Stated exercise:
From the line containing "What shape is hidden in the image?" to the end of the data, retype every line exactly and nothing else. Drop the pictures.

--- start Task material ---

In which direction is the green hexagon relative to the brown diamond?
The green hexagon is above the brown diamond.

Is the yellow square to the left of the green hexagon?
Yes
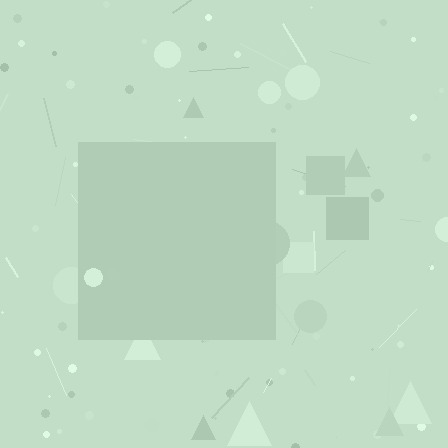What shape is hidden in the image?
A square is hidden in the image.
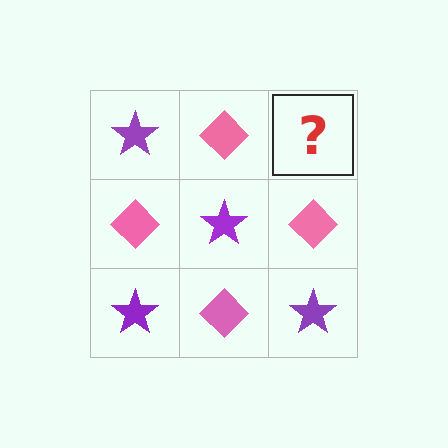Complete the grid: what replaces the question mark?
The question mark should be replaced with a purple star.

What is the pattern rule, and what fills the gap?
The rule is that it alternates purple star and pink diamond in a checkerboard pattern. The gap should be filled with a purple star.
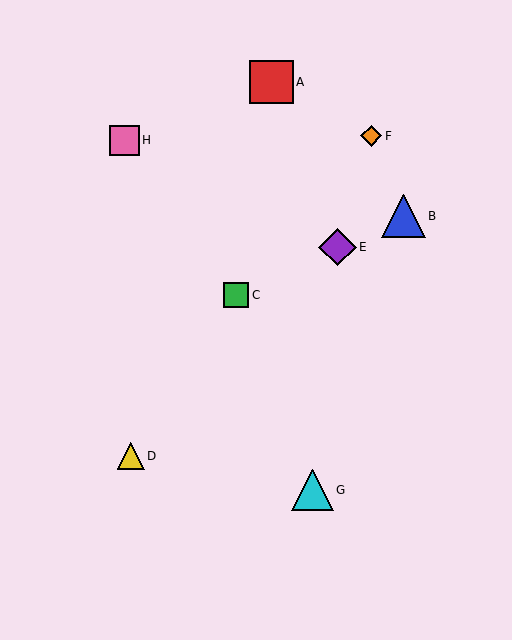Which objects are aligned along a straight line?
Objects B, C, E are aligned along a straight line.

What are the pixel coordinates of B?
Object B is at (403, 216).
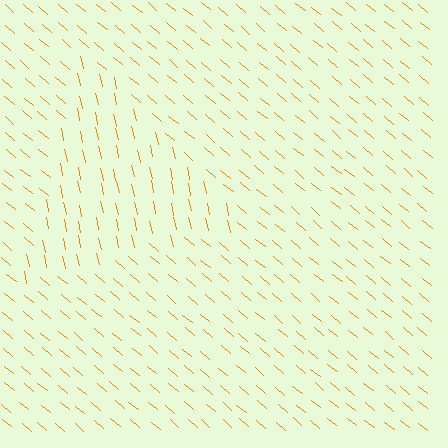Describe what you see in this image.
The image is filled with small orange line segments. A triangle region in the image has lines oriented differently from the surrounding lines, creating a visible texture boundary.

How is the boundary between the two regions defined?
The boundary is defined purely by a change in line orientation (approximately 37 degrees difference). All lines are the same color and thickness.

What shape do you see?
I see a triangle.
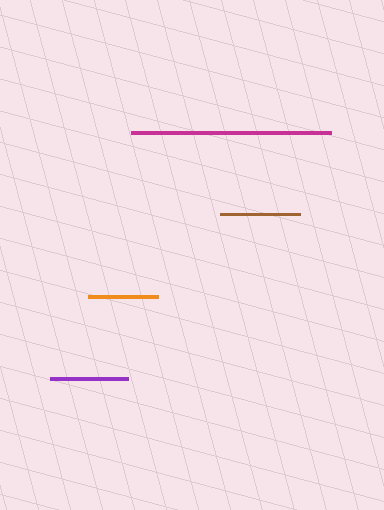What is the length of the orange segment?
The orange segment is approximately 70 pixels long.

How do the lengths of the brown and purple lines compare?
The brown and purple lines are approximately the same length.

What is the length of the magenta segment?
The magenta segment is approximately 201 pixels long.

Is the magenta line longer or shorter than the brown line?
The magenta line is longer than the brown line.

--- end Task material ---

Output of the exercise:
What shape is hidden in the image?
A square is hidden in the image.
Complete the grid: what replaces the question mark?
The question mark should be replaced with a purple star.

What is the pattern rule, and what fills the gap?
The rule is that it alternates purple star and pink diamond in a checkerboard pattern. The gap should be filled with a purple star.
Which objects are aligned along a straight line?
Objects B, C, E are aligned along a straight line.

What are the pixel coordinates of B?
Object B is at (403, 216).
Describe what you see in this image.
The image is filled with small orange line segments. A triangle region in the image has lines oriented differently from the surrounding lines, creating a visible texture boundary.

How is the boundary between the two regions defined?
The boundary is defined purely by a change in line orientation (approximately 37 degrees difference). All lines are the same color and thickness.

What shape do you see?
I see a triangle.
What is the length of the orange segment?
The orange segment is approximately 70 pixels long.

How do the lengths of the brown and purple lines compare?
The brown and purple lines are approximately the same length.

What is the length of the magenta segment?
The magenta segment is approximately 201 pixels long.

Is the magenta line longer or shorter than the brown line?
The magenta line is longer than the brown line.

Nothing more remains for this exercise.